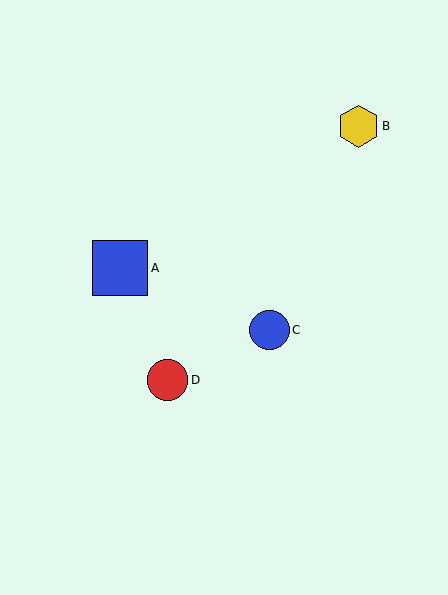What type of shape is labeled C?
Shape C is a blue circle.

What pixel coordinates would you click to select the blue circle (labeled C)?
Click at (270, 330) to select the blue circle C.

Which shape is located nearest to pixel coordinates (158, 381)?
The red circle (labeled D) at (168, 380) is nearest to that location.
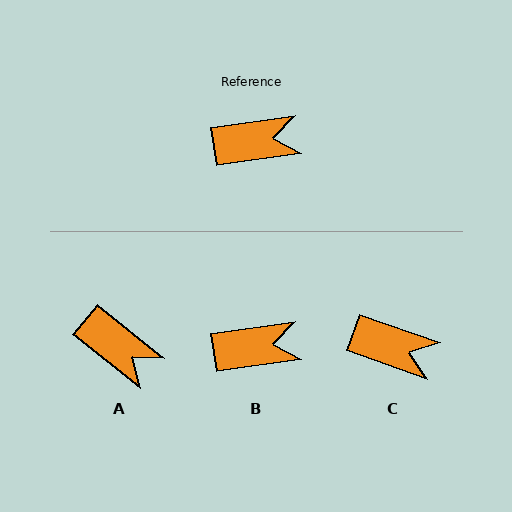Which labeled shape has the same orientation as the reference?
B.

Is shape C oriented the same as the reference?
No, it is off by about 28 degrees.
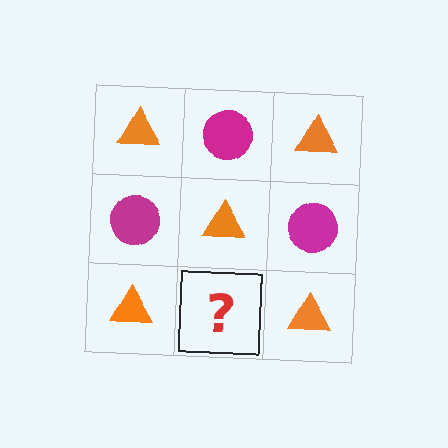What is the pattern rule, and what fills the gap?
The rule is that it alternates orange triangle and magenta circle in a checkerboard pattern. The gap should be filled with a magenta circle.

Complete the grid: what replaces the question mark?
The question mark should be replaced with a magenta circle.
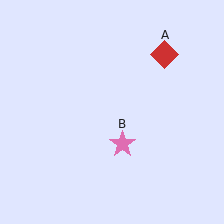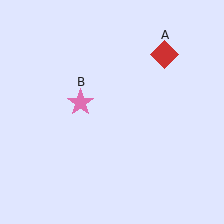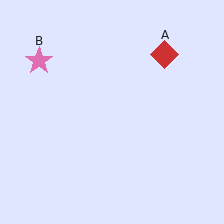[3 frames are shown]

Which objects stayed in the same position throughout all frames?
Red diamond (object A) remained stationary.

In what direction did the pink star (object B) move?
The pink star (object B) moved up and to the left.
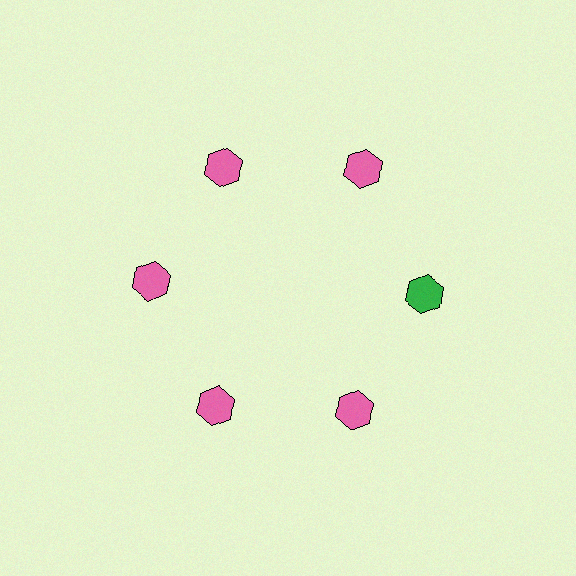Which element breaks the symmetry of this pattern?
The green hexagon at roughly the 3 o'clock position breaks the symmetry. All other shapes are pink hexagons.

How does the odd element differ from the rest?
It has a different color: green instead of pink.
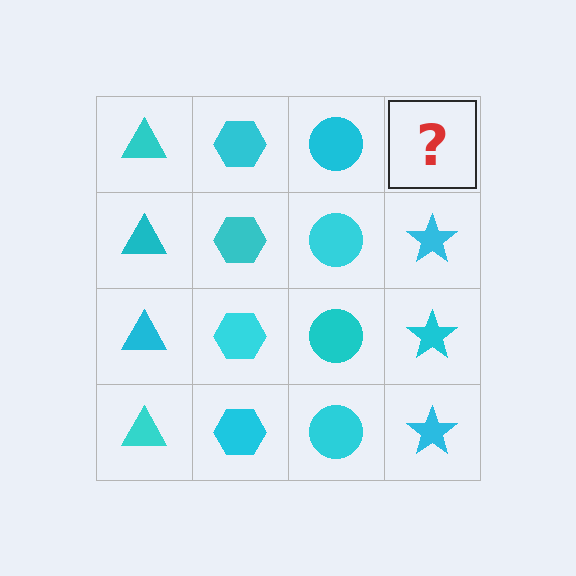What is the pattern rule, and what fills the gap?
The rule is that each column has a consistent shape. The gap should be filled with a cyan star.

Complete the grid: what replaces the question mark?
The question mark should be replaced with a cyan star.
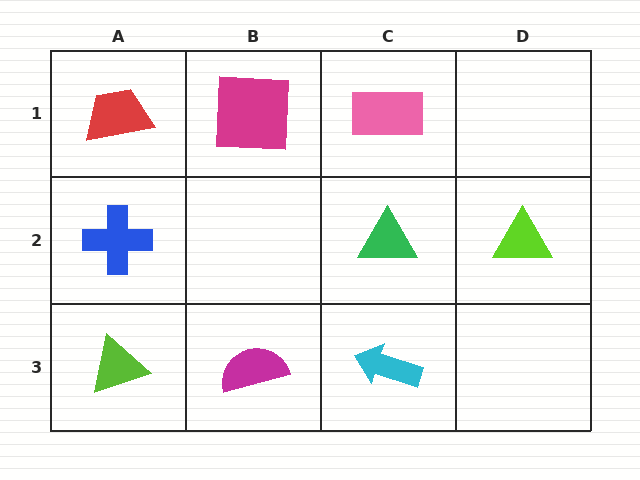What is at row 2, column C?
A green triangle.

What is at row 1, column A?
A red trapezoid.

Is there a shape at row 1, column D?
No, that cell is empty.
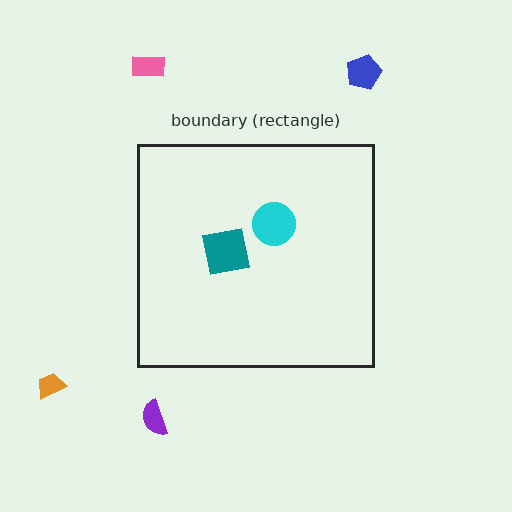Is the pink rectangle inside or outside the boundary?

=== WHAT YOU SHOULD DO ===
Write every entry out again exactly, dropping the pictures.

=== SOLUTION BELOW ===
What type of shape is labeled C?
Shape C is a blue circle.

What pixel coordinates would you click to select the blue circle (labeled C)?
Click at (270, 330) to select the blue circle C.

Which shape is located nearest to pixel coordinates (158, 381)?
The red circle (labeled D) at (168, 380) is nearest to that location.
Which labeled shape has the same orientation as the reference?
B.

Is shape C oriented the same as the reference?
No, it is off by about 28 degrees.
What is the pattern rule, and what fills the gap?
The rule is that it alternates orange triangle and magenta circle in a checkerboard pattern. The gap should be filled with a magenta circle.

Complete the grid: what replaces the question mark?
The question mark should be replaced with a magenta circle.
[3 frames are shown]

Which objects stayed in the same position throughout all frames?
Red diamond (object A) remained stationary.

In what direction did the pink star (object B) move?
The pink star (object B) moved up and to the left.
Which element breaks the symmetry of this pattern?
The green hexagon at roughly the 3 o'clock position breaks the symmetry. All other shapes are pink hexagons.

How does the odd element differ from the rest?
It has a different color: green instead of pink.
What is the pattern rule, and what fills the gap?
The rule is that each column has a consistent shape. The gap should be filled with a cyan star.

Complete the grid: what replaces the question mark?
The question mark should be replaced with a cyan star.
What is at row 2, column C?
A green triangle.

What is at row 1, column A?
A red trapezoid.

Is there a shape at row 1, column D?
No, that cell is empty.
Is the pink rectangle inside or outside the boundary?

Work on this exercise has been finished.